>> START DATA FOR THIS EXERCISE
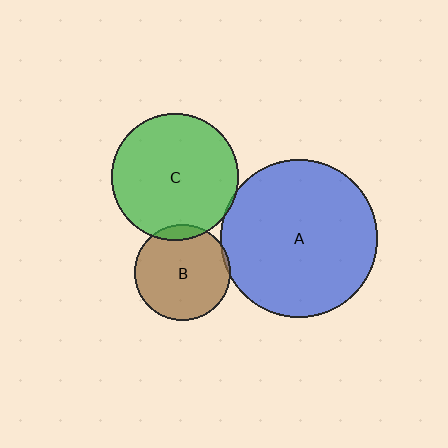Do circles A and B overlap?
Yes.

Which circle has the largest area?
Circle A (blue).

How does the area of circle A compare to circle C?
Approximately 1.5 times.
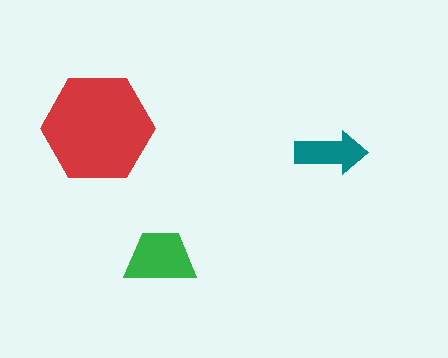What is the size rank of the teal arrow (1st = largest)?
3rd.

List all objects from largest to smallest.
The red hexagon, the green trapezoid, the teal arrow.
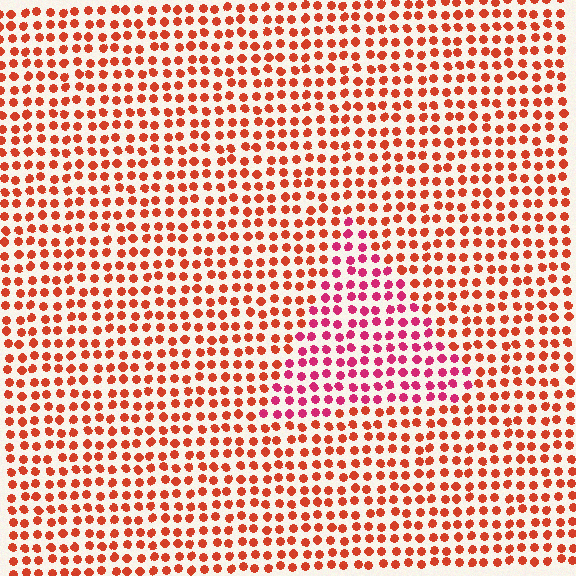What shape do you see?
I see a triangle.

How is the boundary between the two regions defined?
The boundary is defined purely by a slight shift in hue (about 35 degrees). Spacing, size, and orientation are identical on both sides.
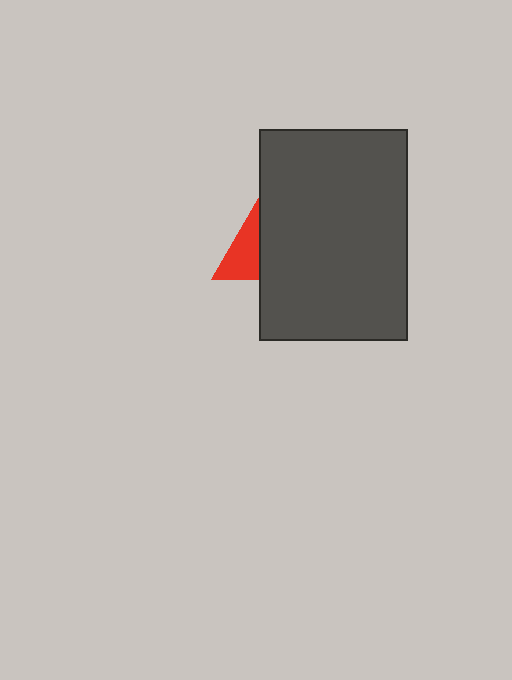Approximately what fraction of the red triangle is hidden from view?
Roughly 70% of the red triangle is hidden behind the dark gray rectangle.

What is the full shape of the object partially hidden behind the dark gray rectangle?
The partially hidden object is a red triangle.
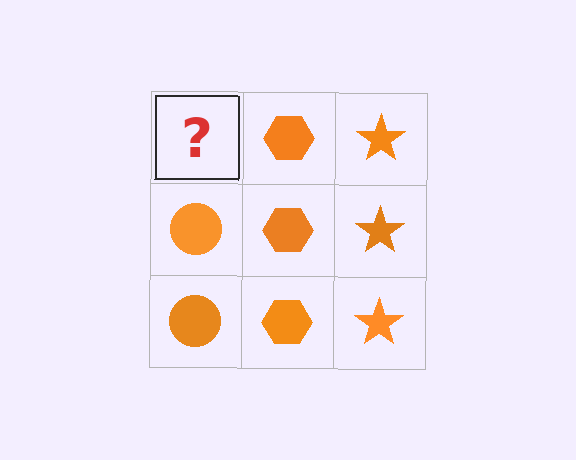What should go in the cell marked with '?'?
The missing cell should contain an orange circle.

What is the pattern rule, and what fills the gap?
The rule is that each column has a consistent shape. The gap should be filled with an orange circle.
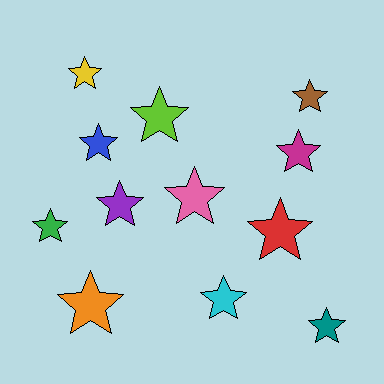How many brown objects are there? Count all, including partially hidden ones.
There is 1 brown object.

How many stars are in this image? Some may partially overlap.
There are 12 stars.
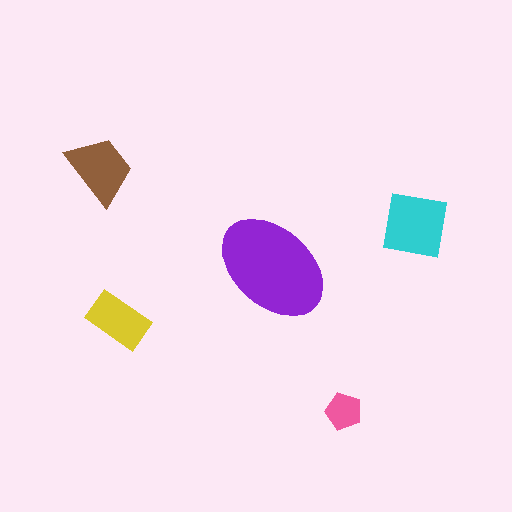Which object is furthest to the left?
The brown trapezoid is leftmost.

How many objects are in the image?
There are 5 objects in the image.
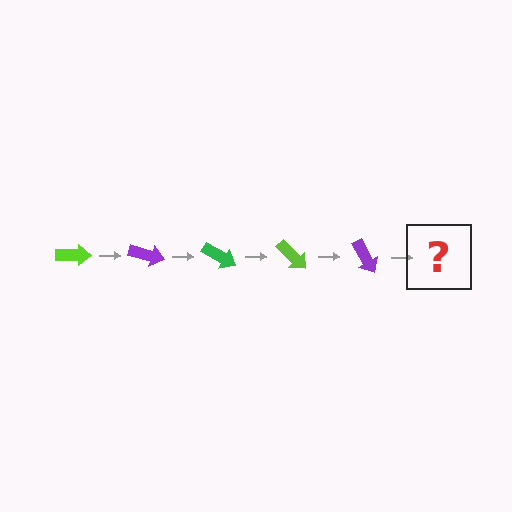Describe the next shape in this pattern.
It should be a green arrow, rotated 75 degrees clockwise from the start.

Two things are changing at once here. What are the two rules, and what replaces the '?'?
The two rules are that it rotates 15 degrees clockwise each step and the color cycles through lime, purple, and green. The '?' should be a green arrow, rotated 75 degrees clockwise from the start.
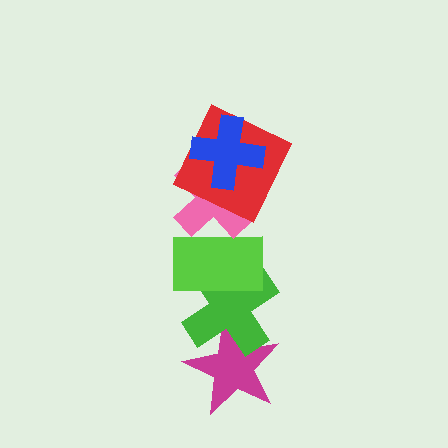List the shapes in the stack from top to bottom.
From top to bottom: the blue cross, the red square, the pink cross, the lime rectangle, the green cross, the magenta star.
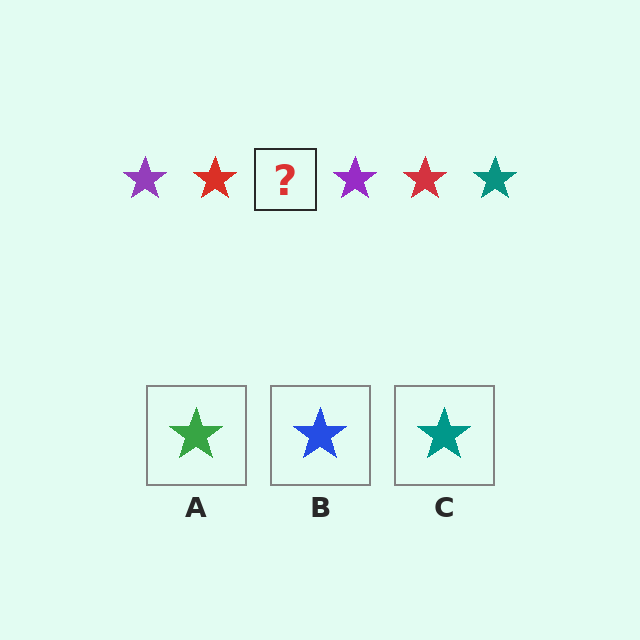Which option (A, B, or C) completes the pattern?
C.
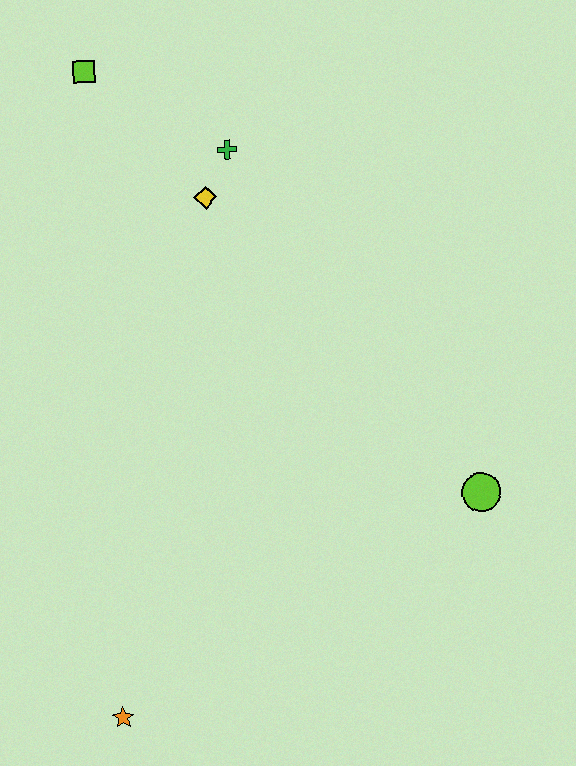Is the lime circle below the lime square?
Yes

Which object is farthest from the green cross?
The orange star is farthest from the green cross.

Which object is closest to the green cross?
The yellow diamond is closest to the green cross.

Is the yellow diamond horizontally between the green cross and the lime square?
Yes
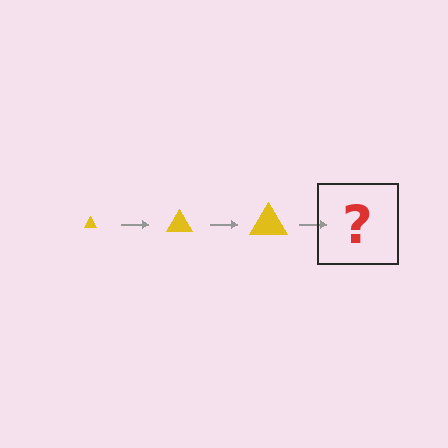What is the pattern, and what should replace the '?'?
The pattern is that the triangle gets progressively larger each step. The '?' should be a yellow triangle, larger than the previous one.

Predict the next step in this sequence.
The next step is a yellow triangle, larger than the previous one.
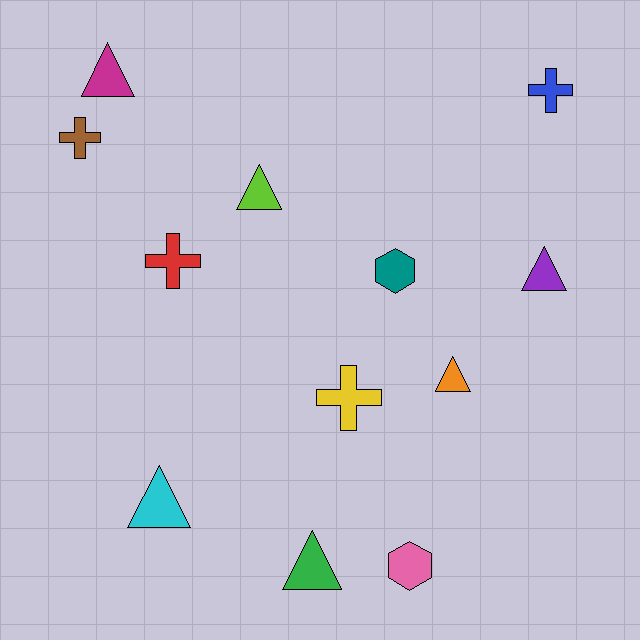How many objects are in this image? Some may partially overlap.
There are 12 objects.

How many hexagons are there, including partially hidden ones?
There are 2 hexagons.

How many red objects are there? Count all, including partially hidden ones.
There is 1 red object.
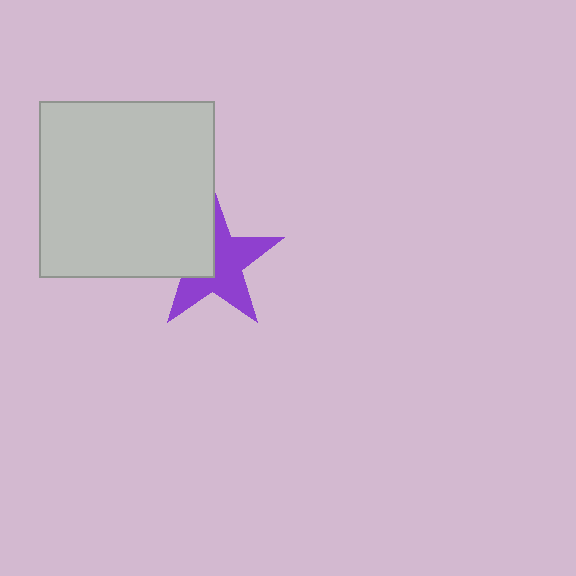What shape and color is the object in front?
The object in front is a light gray square.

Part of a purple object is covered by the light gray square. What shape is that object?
It is a star.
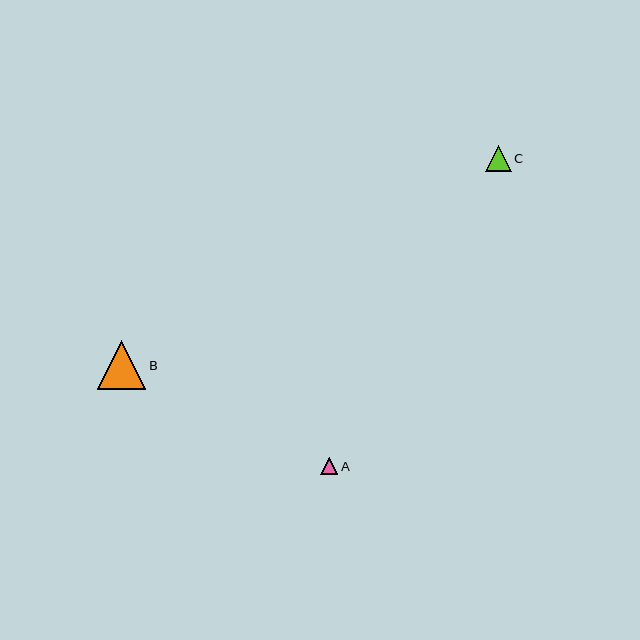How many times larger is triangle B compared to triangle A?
Triangle B is approximately 2.9 times the size of triangle A.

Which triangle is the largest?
Triangle B is the largest with a size of approximately 48 pixels.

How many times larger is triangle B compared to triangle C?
Triangle B is approximately 1.9 times the size of triangle C.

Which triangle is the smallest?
Triangle A is the smallest with a size of approximately 17 pixels.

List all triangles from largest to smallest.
From largest to smallest: B, C, A.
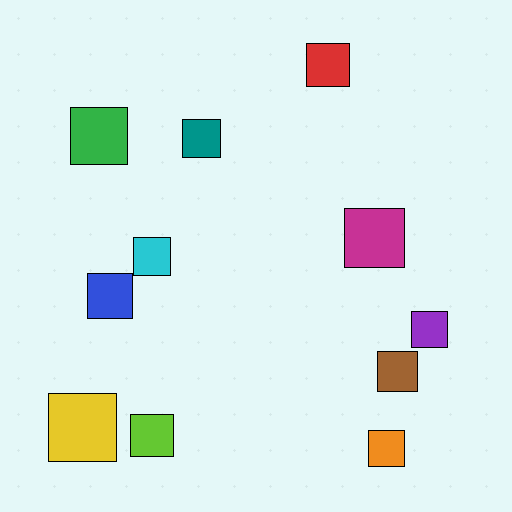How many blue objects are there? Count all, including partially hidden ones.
There is 1 blue object.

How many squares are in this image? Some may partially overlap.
There are 11 squares.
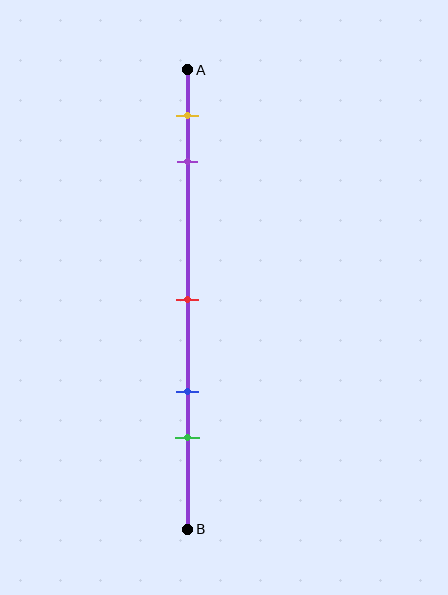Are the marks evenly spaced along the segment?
No, the marks are not evenly spaced.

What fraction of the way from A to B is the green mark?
The green mark is approximately 80% (0.8) of the way from A to B.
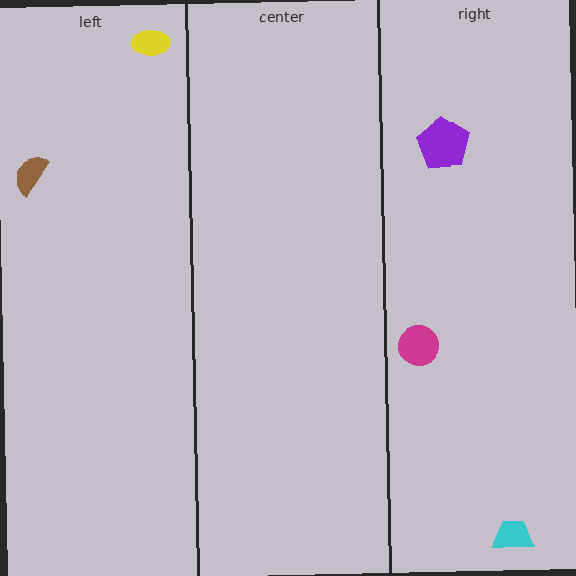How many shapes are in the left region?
2.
>> END DATA FOR THIS EXERCISE
Restate the data above word for word. Skip every picture.

- SOLVED EXERCISE
Do circles A and B overlap?
Yes.

Which circle has the largest area?
Circle A (blue).

How does the area of circle A compare to circle C?
Approximately 1.5 times.
What is the size rank of the teal arrow (1st = largest)?
3rd.

List all objects from largest to smallest.
The red hexagon, the green trapezoid, the teal arrow.
What shape do you see?
I see a triangle.

How is the boundary between the two regions defined?
The boundary is defined purely by a slight shift in hue (about 35 degrees). Spacing, size, and orientation are identical on both sides.
Approximately what fraction of the red triangle is hidden from view?
Roughly 70% of the red triangle is hidden behind the dark gray rectangle.

What is the full shape of the object partially hidden behind the dark gray rectangle?
The partially hidden object is a red triangle.
What should go in the cell marked with '?'?
The missing cell should contain an orange circle.

What is the pattern rule, and what fills the gap?
The rule is that each column has a consistent shape. The gap should be filled with an orange circle.
How many brown objects are there? Count all, including partially hidden ones.
There is 1 brown object.

How many stars are in this image? Some may partially overlap.
There are 12 stars.
Which object is furthest to the left?
The brown trapezoid is leftmost.

How many objects are in the image?
There are 5 objects in the image.
Describe the next shape in this pattern.
It should be a green arrow, rotated 75 degrees clockwise from the start.

Two things are changing at once here. What are the two rules, and what replaces the '?'?
The two rules are that it rotates 15 degrees clockwise each step and the color cycles through lime, purple, and green. The '?' should be a green arrow, rotated 75 degrees clockwise from the start.
List the shapes in the stack from top to bottom.
From top to bottom: the blue cross, the red square, the pink cross, the lime rectangle, the green cross, the magenta star.
Which option (A, B, or C) completes the pattern?
C.
Is the lime circle below the lime square?
Yes

Which object is farthest from the green cross?
The orange star is farthest from the green cross.

Which object is closest to the green cross?
The yellow diamond is closest to the green cross.

Is the yellow diamond horizontally between the green cross and the lime square?
Yes
What is the pattern, and what should replace the '?'?
The pattern is that the triangle gets progressively larger each step. The '?' should be a yellow triangle, larger than the previous one.

Predict the next step in this sequence.
The next step is a yellow triangle, larger than the previous one.
How many objects are in this image? Some may partially overlap.
There are 12 objects.

How many hexagons are there, including partially hidden ones?
There are 2 hexagons.

How many red objects are there? Count all, including partially hidden ones.
There is 1 red object.
What shape and color is the object in front?
The object in front is a light gray square.

Part of a purple object is covered by the light gray square. What shape is that object?
It is a star.
How many times larger is triangle B compared to triangle A?
Triangle B is approximately 2.9 times the size of triangle A.

Which triangle is the largest?
Triangle B is the largest with a size of approximately 48 pixels.

How many times larger is triangle B compared to triangle C?
Triangle B is approximately 1.9 times the size of triangle C.

Which triangle is the smallest?
Triangle A is the smallest with a size of approximately 17 pixels.

List all triangles from largest to smallest.
From largest to smallest: B, C, A.
How many blue objects are there? Count all, including partially hidden ones.
There is 1 blue object.

How many squares are in this image? Some may partially overlap.
There are 11 squares.
Are the marks evenly spaced along the segment?
No, the marks are not evenly spaced.

What fraction of the way from A to B is the green mark?
The green mark is approximately 80% (0.8) of the way from A to B.
How many shapes are in the left region?
2.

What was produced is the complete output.